Leave out the pictures and repeat everything else in the records exactly.
Top of PROVIDED INFORMATION
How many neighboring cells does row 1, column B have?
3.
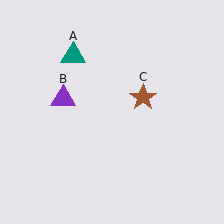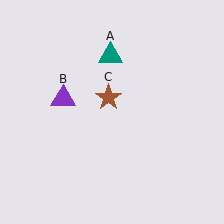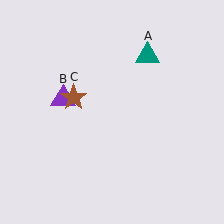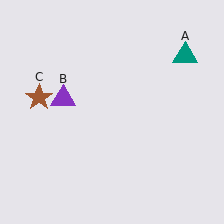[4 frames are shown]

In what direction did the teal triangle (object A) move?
The teal triangle (object A) moved right.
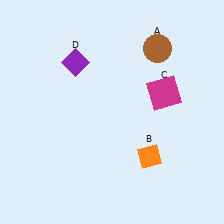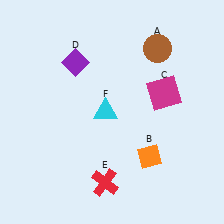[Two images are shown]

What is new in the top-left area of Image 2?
A cyan triangle (F) was added in the top-left area of Image 2.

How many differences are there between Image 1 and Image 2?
There are 2 differences between the two images.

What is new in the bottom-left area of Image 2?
A red cross (E) was added in the bottom-left area of Image 2.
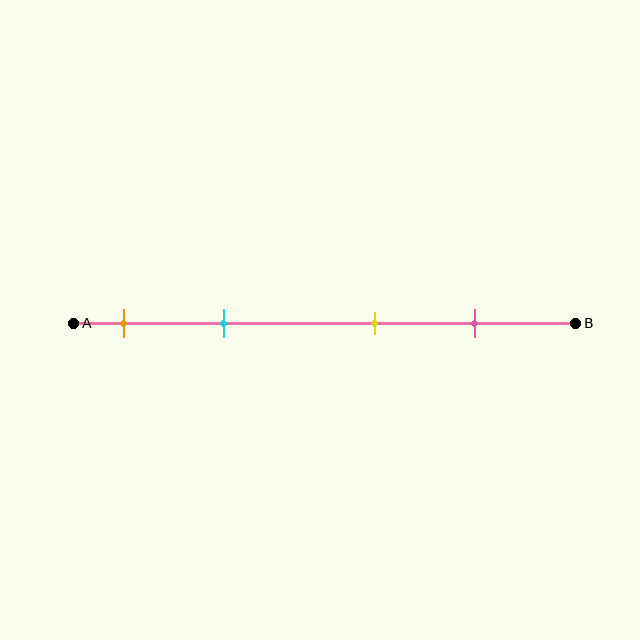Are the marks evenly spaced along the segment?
No, the marks are not evenly spaced.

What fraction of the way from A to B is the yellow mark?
The yellow mark is approximately 60% (0.6) of the way from A to B.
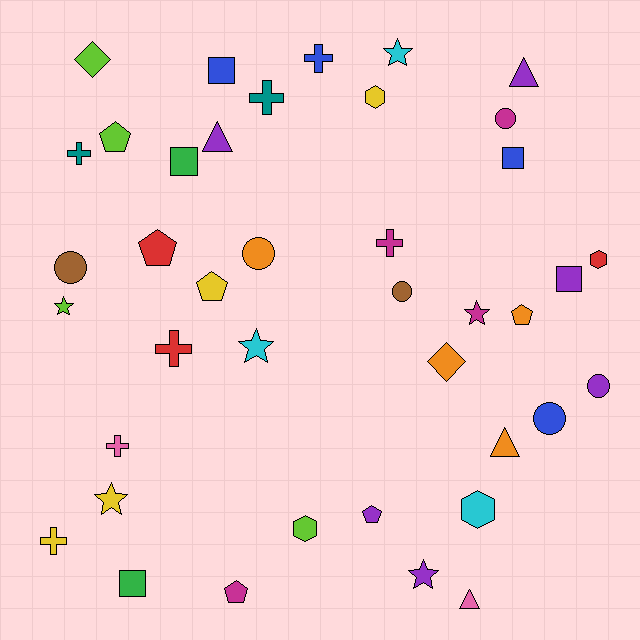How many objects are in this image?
There are 40 objects.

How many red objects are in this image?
There are 3 red objects.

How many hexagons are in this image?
There are 4 hexagons.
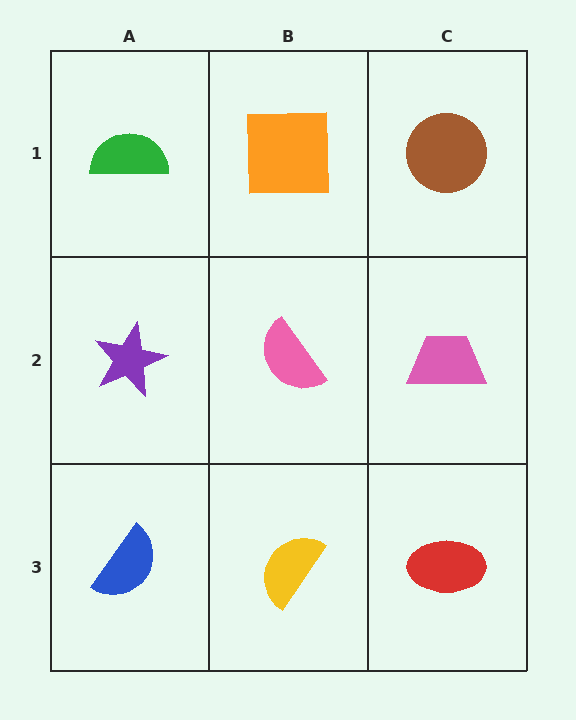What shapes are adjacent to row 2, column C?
A brown circle (row 1, column C), a red ellipse (row 3, column C), a pink semicircle (row 2, column B).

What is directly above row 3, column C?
A pink trapezoid.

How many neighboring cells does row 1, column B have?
3.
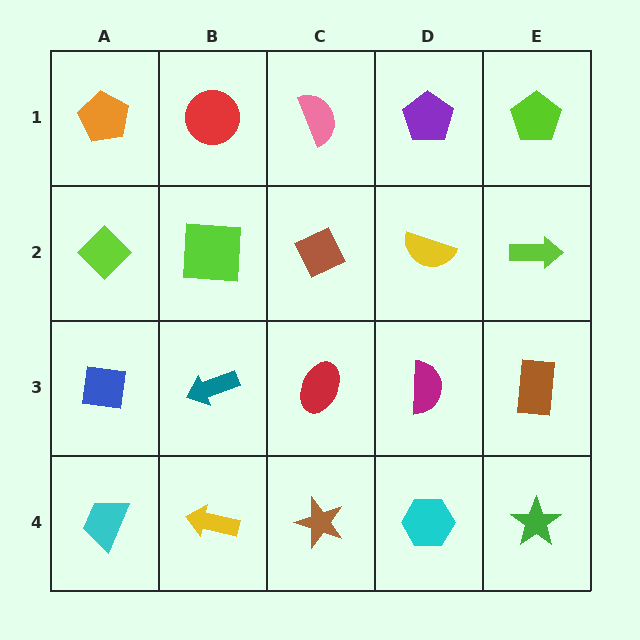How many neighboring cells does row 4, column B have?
3.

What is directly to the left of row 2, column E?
A yellow semicircle.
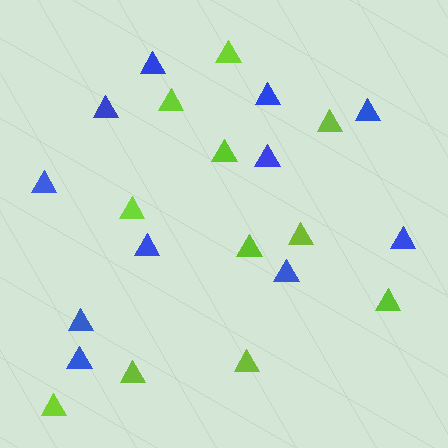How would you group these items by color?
There are 2 groups: one group of lime triangles (11) and one group of blue triangles (11).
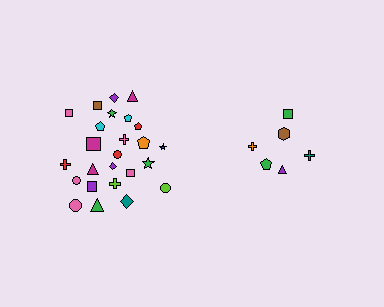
Bottom of PROVIDED INFORMATION
PROBLEM SOLUTION:
How many neighboring cells does row 1, column B have?
3.
[4 frames are shown]

In what direction did the teal triangle (object A) move?
The teal triangle (object A) moved right.
[Two images are shown]

What is new in the top-left area of Image 2?
A cyan triangle (F) was added in the top-left area of Image 2.

How many differences are there between Image 1 and Image 2?
There are 2 differences between the two images.

What is new in the bottom-left area of Image 2?
A red cross (E) was added in the bottom-left area of Image 2.
Are the marks evenly spaced along the segment?
No, the marks are not evenly spaced.

What fraction of the way from A to B is the yellow mark?
The yellow mark is approximately 60% (0.6) of the way from A to B.
How many objects are in this image?
There are 40 objects.

How many red objects are in this image?
There are 3 red objects.

How many hexagons are in this image?
There are 4 hexagons.
What shapes are adjacent to row 2, column C?
A brown circle (row 1, column C), a red ellipse (row 3, column C), a pink semicircle (row 2, column B).

What is directly above row 3, column C?
A pink trapezoid.

How many neighboring cells does row 1, column B have?
3.
How many neighboring cells does row 4, column B have?
3.

What is directly to the left of row 2, column E?
A yellow semicircle.
How would you group these items by color?
There are 2 groups: one group of lime triangles (11) and one group of blue triangles (11).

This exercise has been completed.